An exact reproduction of the records is required, with all images left out.

= = = = = = =

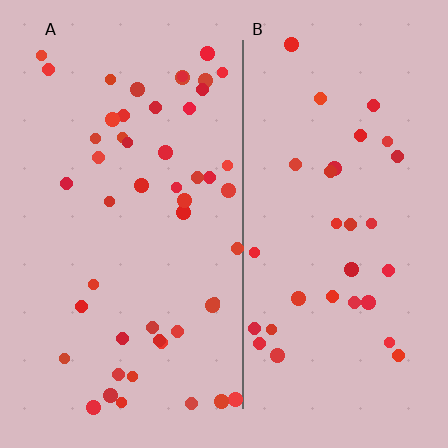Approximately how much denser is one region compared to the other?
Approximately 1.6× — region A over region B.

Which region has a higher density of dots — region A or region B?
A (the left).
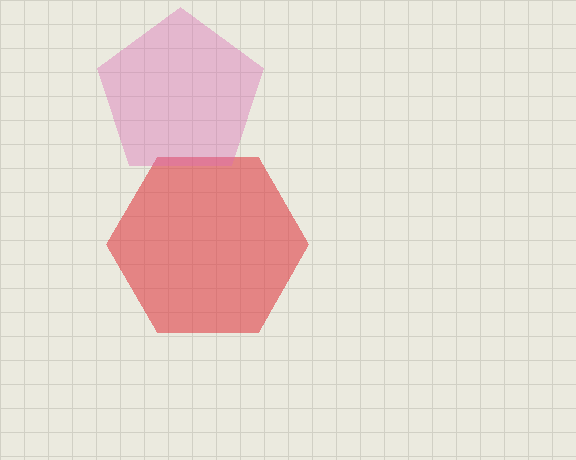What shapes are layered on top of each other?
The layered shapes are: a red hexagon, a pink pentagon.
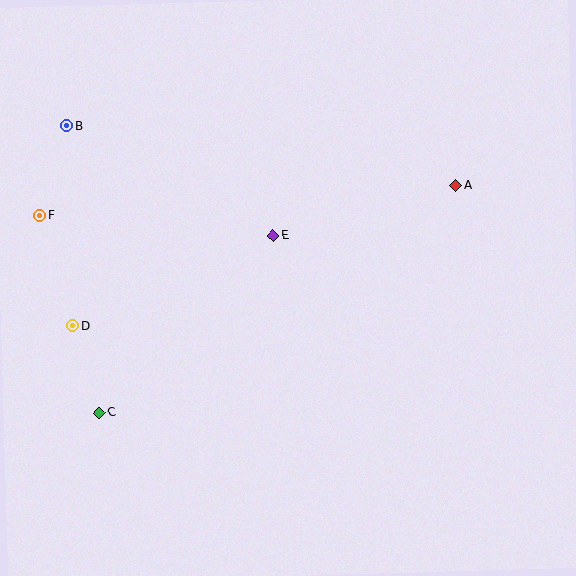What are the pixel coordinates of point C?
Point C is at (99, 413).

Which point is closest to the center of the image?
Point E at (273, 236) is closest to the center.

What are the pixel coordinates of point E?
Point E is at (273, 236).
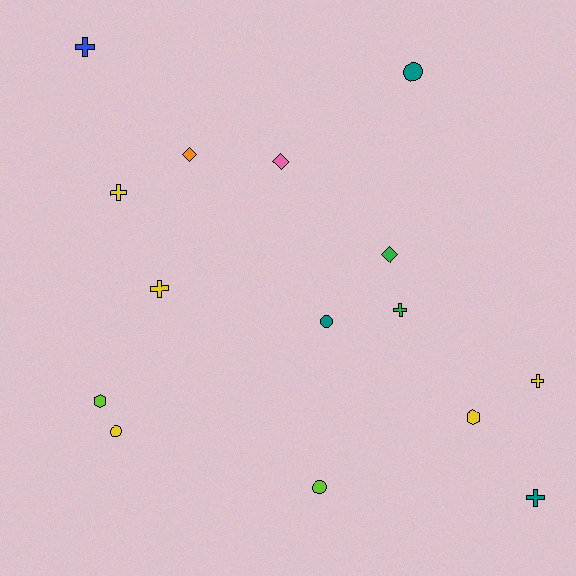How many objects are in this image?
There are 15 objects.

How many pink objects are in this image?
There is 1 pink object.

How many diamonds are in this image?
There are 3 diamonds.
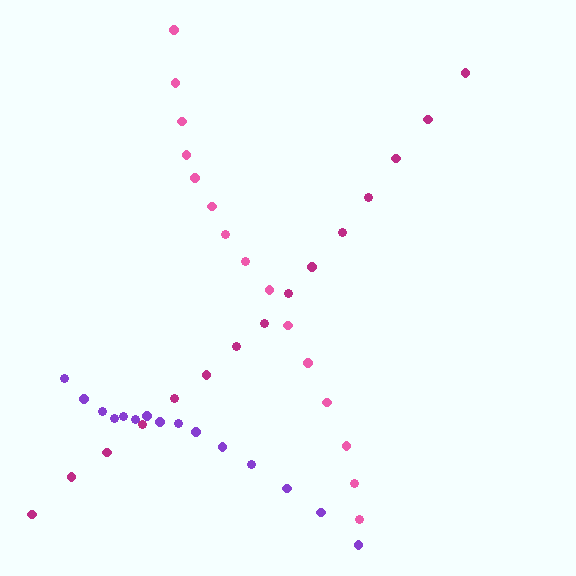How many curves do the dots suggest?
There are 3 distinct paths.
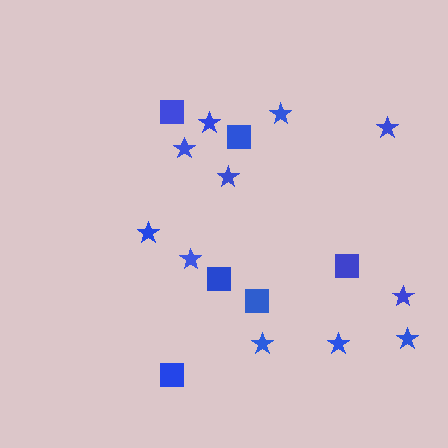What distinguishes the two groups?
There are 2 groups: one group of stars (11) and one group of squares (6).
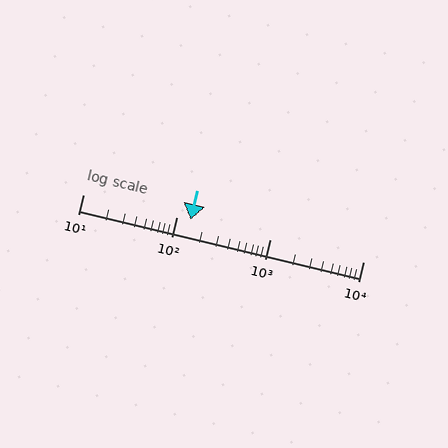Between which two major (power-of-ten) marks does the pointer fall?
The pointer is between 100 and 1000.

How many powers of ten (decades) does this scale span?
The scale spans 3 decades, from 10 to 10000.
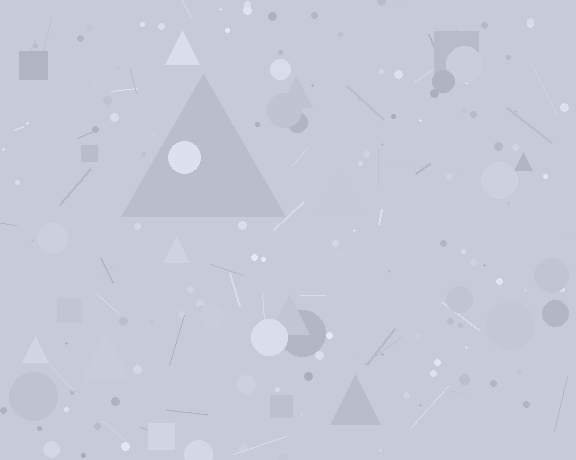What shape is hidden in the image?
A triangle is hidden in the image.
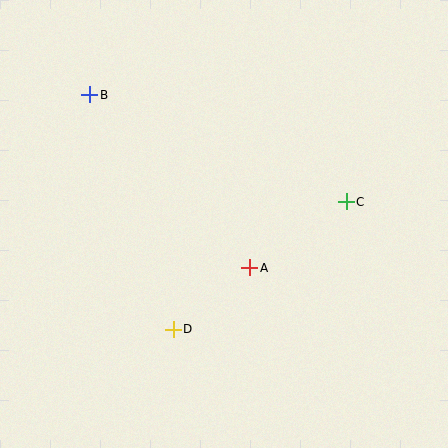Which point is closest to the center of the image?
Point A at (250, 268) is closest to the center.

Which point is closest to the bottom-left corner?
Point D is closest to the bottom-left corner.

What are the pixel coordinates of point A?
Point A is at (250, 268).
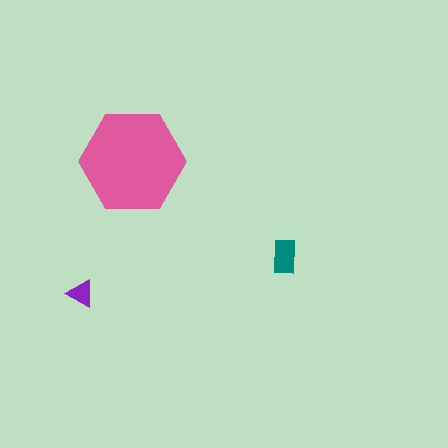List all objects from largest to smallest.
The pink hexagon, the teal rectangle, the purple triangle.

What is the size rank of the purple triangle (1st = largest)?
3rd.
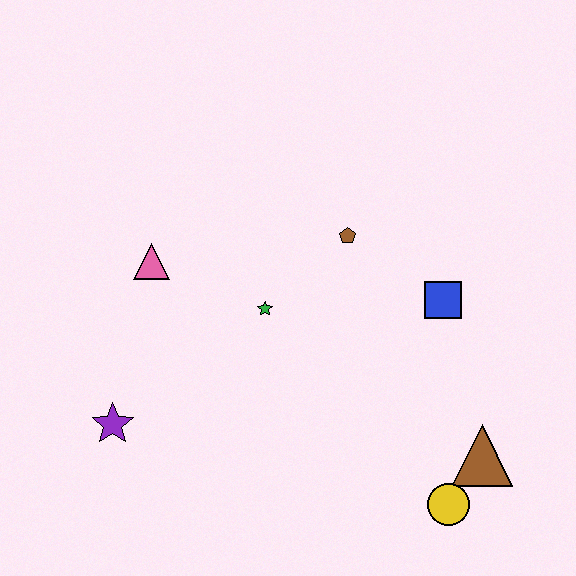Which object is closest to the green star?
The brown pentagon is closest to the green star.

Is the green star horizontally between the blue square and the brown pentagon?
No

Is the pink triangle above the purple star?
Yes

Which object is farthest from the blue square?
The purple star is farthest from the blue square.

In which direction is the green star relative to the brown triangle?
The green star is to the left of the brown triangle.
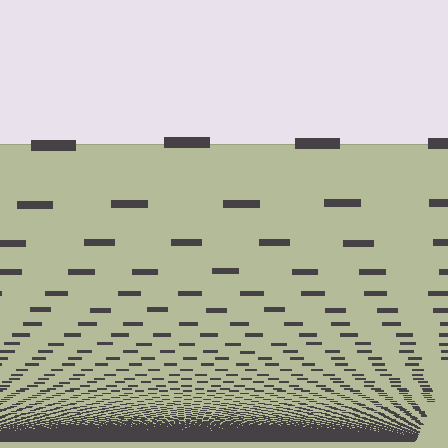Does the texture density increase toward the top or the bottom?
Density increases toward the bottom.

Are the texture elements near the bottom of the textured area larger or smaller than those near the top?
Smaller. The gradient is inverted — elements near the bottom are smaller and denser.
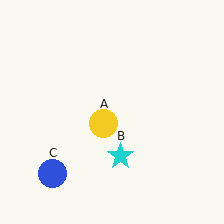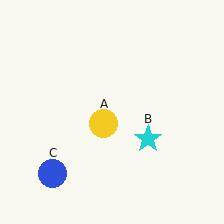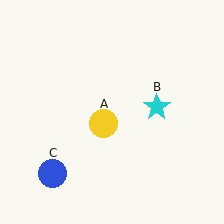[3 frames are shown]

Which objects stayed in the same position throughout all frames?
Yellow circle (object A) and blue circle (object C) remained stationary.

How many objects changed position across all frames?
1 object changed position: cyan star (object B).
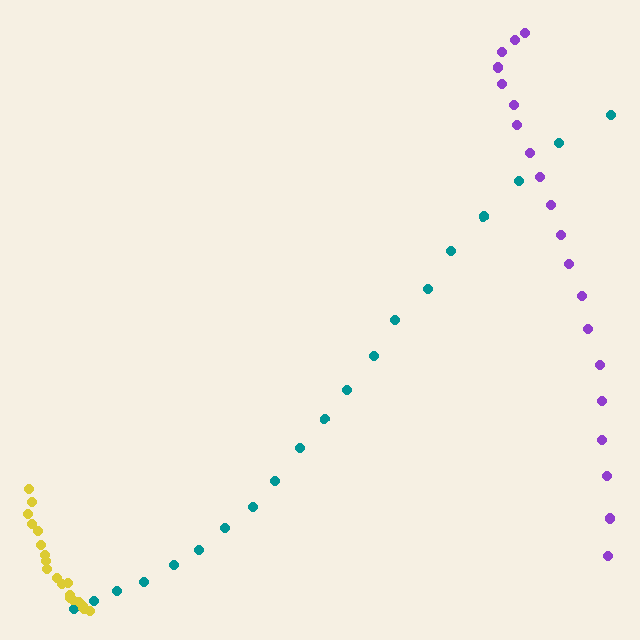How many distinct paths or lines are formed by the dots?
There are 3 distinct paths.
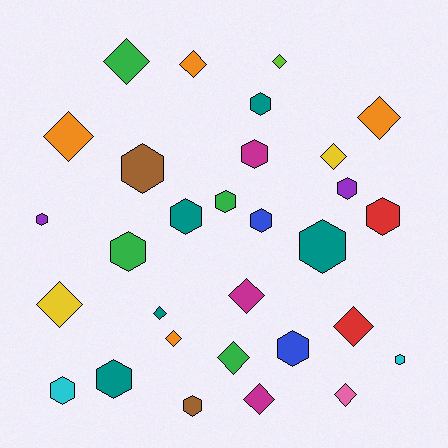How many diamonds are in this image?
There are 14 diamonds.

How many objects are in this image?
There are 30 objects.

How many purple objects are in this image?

= = = = = = =

COMPLETE RESPONSE.
Approximately how much denser is one region compared to the other?
Approximately 1.6× — region A over region B.

Which region has a higher density of dots — region A or region B?
A (the left).
What shapes are layered on top of each other?
The layered shapes are: a red hexagon, a pink pentagon.
What are the pixel coordinates of point C?
Point C is at (99, 413).

Which point is closest to the center of the image?
Point E at (273, 236) is closest to the center.

What are the pixel coordinates of point E?
Point E is at (273, 236).
How many objects are in this image?
There are 15 objects.

How many pink objects are in this image?
There is 1 pink object.

How many diamonds are in this image?
There are 3 diamonds.
How many curves do the dots suggest?
There are 3 distinct paths.
What distinguishes the two groups?
There are 2 groups: one group of stars (11) and one group of squares (6).
Between which two major (power-of-ten) marks does the pointer fall?
The pointer is between 100 and 1000.

How many powers of ten (decades) does this scale span?
The scale spans 3 decades, from 10 to 10000.
What shape is hidden in the image?
A triangle is hidden in the image.
Which point is closest to the center of the image?
Point A at (250, 268) is closest to the center.

Which point is closest to the bottom-left corner?
Point D is closest to the bottom-left corner.

What are the pixel coordinates of point A?
Point A is at (250, 268).
List all objects from largest to smallest.
The pink hexagon, the teal rectangle, the purple triangle.

What is the size rank of the purple triangle (1st = largest)?
3rd.
Which object is closest to the green star?
The brown pentagon is closest to the green star.

Is the green star horizontally between the blue square and the brown pentagon?
No

Is the pink triangle above the purple star?
Yes

Which object is farthest from the blue square?
The purple star is farthest from the blue square.

In which direction is the green star relative to the brown triangle?
The green star is to the left of the brown triangle.
Does the texture density increase toward the top or the bottom?
Density increases toward the bottom.

Are the texture elements near the bottom of the textured area larger or smaller than those near the top?
Smaller. The gradient is inverted — elements near the bottom are smaller and denser.
[3 frames are shown]

Which objects stayed in the same position throughout all frames?
Yellow circle (object A) and blue circle (object C) remained stationary.

How many objects changed position across all frames?
1 object changed position: cyan star (object B).
How many distinct paths or lines are formed by the dots?
There are 3 distinct paths.
How many diamonds are in this image?
There are 14 diamonds.

How many objects are in this image?
There are 30 objects.

How many purple objects are in this image?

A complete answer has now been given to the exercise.